A verbatim copy of the records is required, with all pictures left out.

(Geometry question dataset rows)
________________________________________

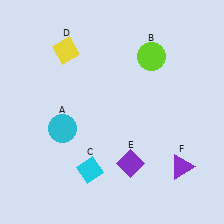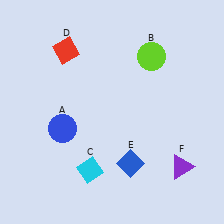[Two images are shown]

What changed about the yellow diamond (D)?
In Image 1, D is yellow. In Image 2, it changed to red.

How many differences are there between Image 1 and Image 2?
There are 3 differences between the two images.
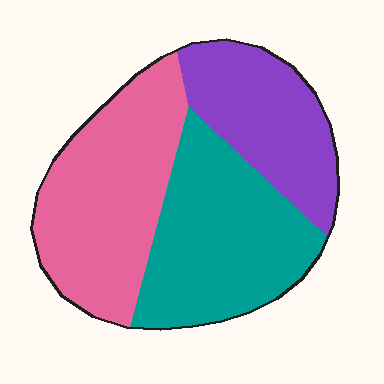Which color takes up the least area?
Purple, at roughly 25%.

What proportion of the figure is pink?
Pink covers about 40% of the figure.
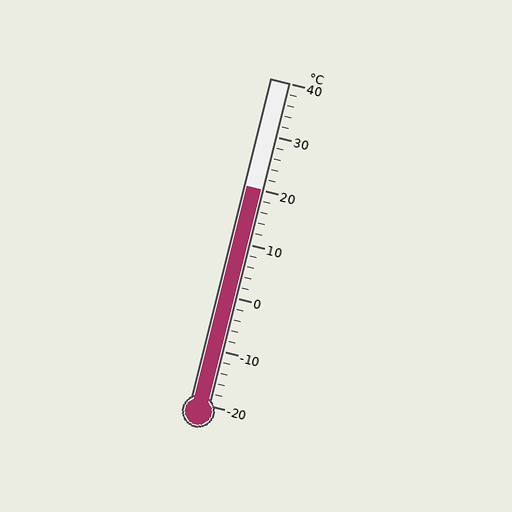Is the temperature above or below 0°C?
The temperature is above 0°C.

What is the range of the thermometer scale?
The thermometer scale ranges from -20°C to 40°C.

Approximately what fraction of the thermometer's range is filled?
The thermometer is filled to approximately 65% of its range.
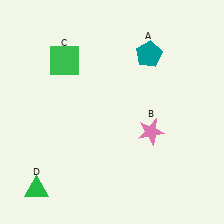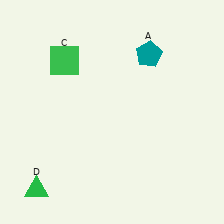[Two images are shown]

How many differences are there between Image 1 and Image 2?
There is 1 difference between the two images.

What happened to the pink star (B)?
The pink star (B) was removed in Image 2. It was in the bottom-right area of Image 1.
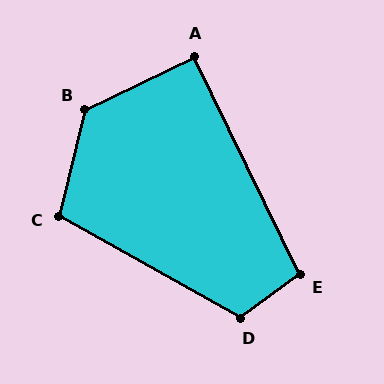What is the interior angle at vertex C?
Approximately 106 degrees (obtuse).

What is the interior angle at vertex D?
Approximately 114 degrees (obtuse).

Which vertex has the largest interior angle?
B, at approximately 129 degrees.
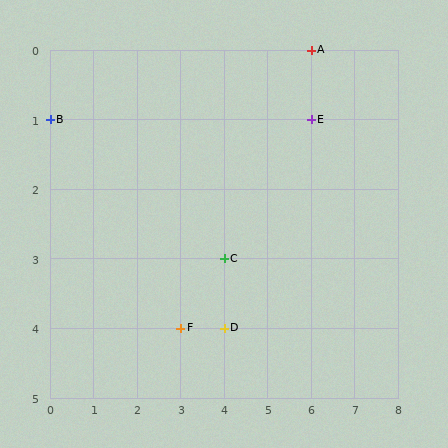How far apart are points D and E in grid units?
Points D and E are 2 columns and 3 rows apart (about 3.6 grid units diagonally).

________________________________________

#### [Response to the exercise]
[Two images are shown]

What changed about the yellow diamond (D)?
In Image 1, D is yellow. In Image 2, it changed to red.

How many differences are there between Image 1 and Image 2?
There are 3 differences between the two images.
Which color takes up the least area?
Purple, at roughly 25%.

What proportion of the figure is pink?
Pink covers about 40% of the figure.
Is the temperature above or below 0°C?
The temperature is above 0°C.

What is the range of the thermometer scale?
The thermometer scale ranges from -20°C to 40°C.

Approximately what fraction of the thermometer's range is filled?
The thermometer is filled to approximately 65% of its range.
[Two images are shown]

How many differences are there between Image 1 and Image 2?
There is 1 difference between the two images.

What happened to the pink star (B)?
The pink star (B) was removed in Image 2. It was in the bottom-right area of Image 1.
What is the interior angle at vertex C?
Approximately 106 degrees (obtuse).

What is the interior angle at vertex D?
Approximately 114 degrees (obtuse).

Which vertex has the largest interior angle?
B, at approximately 129 degrees.
How far apart are points D and E in grid units?
Points D and E are 2 columns and 3 rows apart (about 3.6 grid units diagonally).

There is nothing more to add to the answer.